Go through the material and write it all out exactly, minus the pictures.

Data entries
------

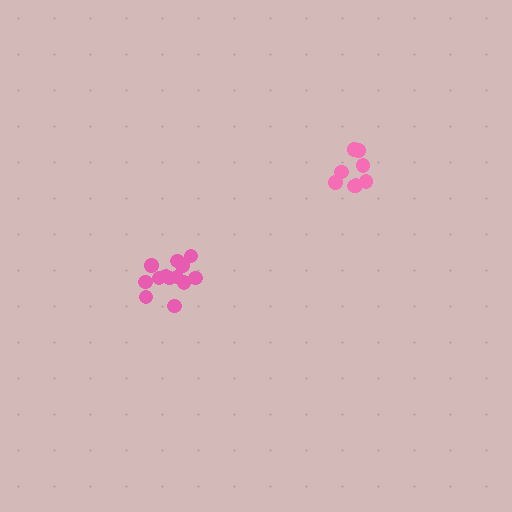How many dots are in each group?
Group 1: 9 dots, Group 2: 13 dots (22 total).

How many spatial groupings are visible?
There are 2 spatial groupings.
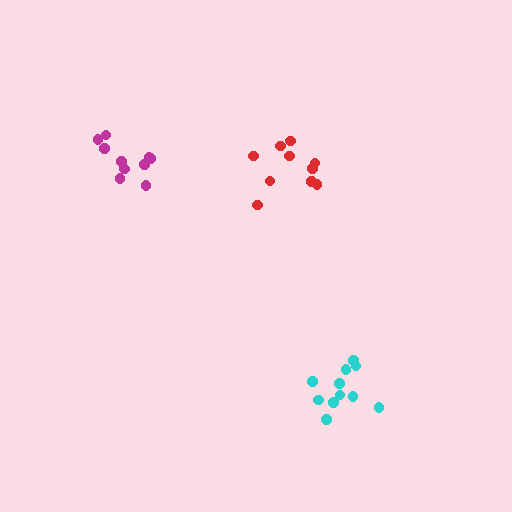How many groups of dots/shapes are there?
There are 3 groups.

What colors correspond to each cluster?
The clusters are colored: magenta, red, cyan.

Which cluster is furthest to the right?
The cyan cluster is rightmost.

------

> **Finished answer**
How many dots are in each group?
Group 1: 9 dots, Group 2: 13 dots (22 total).

How many spatial groupings are visible?
There are 2 spatial groupings.
How many groups of dots/shapes are there?
There are 3 groups.

What colors correspond to each cluster?
The clusters are colored: magenta, red, cyan.

Which cluster is furthest to the right?
The cyan cluster is rightmost.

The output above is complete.